Reproduce precisely the lines of the material below from the line containing "What shapes are in the bottom-left region?" up to and including its last line. Pictures must not be copied.

# # # # #

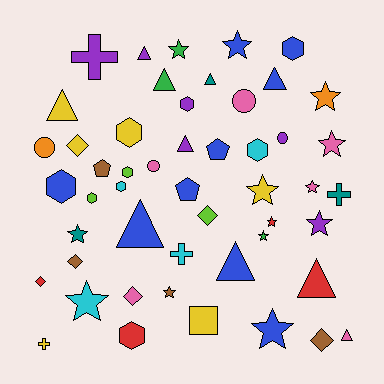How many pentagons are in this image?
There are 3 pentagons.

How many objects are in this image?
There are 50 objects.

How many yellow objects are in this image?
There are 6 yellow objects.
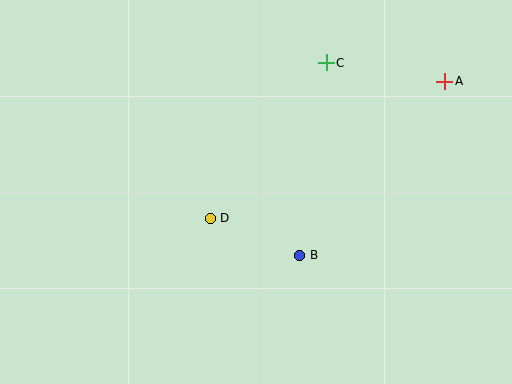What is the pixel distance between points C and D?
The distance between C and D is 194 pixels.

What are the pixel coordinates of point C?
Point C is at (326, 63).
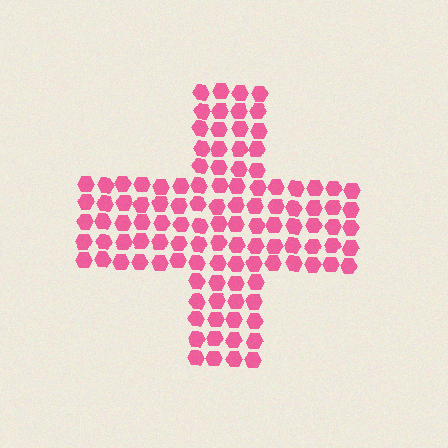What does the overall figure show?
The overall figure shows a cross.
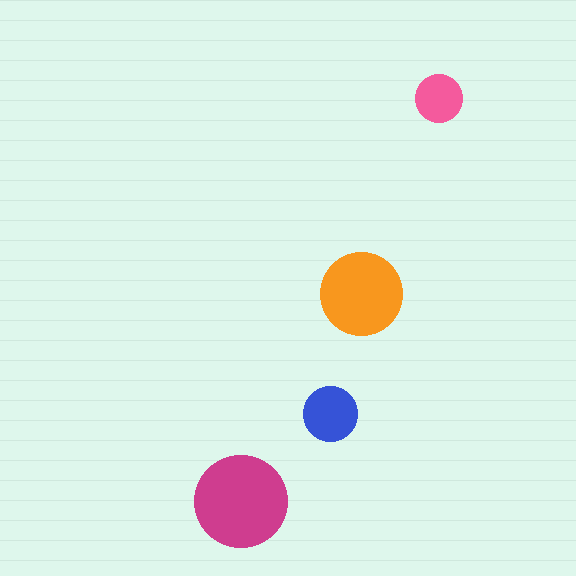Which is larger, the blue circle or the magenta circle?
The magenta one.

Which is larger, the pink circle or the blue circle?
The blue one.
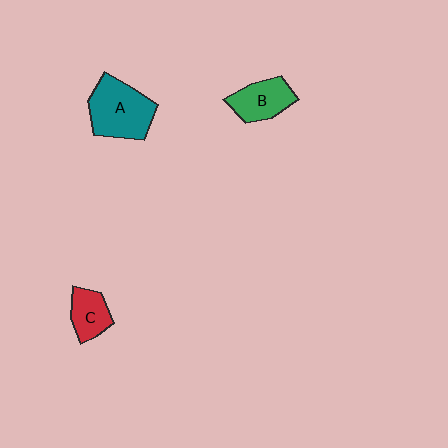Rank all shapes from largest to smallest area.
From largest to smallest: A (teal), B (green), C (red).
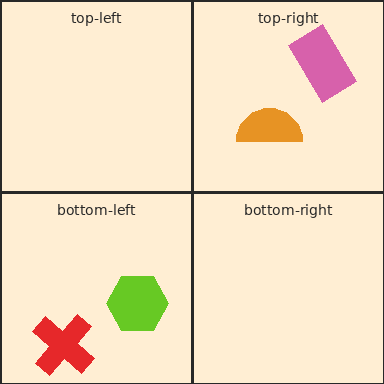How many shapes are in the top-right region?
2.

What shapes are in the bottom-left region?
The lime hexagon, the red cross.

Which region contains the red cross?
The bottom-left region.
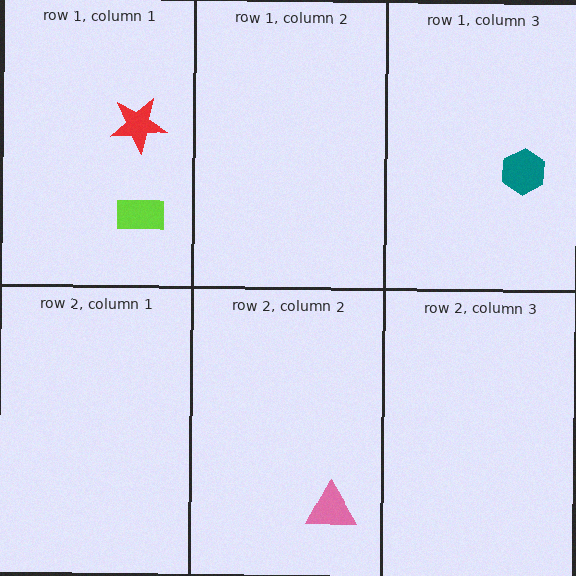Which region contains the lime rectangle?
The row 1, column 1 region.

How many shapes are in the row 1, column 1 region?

# # # # #

_Result_
What shapes are in the bottom-left region?
The lime hexagon, the red cross.

Which region contains the red cross?
The bottom-left region.
Which region contains the lime rectangle?
The row 1, column 1 region.

How many shapes are in the row 1, column 1 region?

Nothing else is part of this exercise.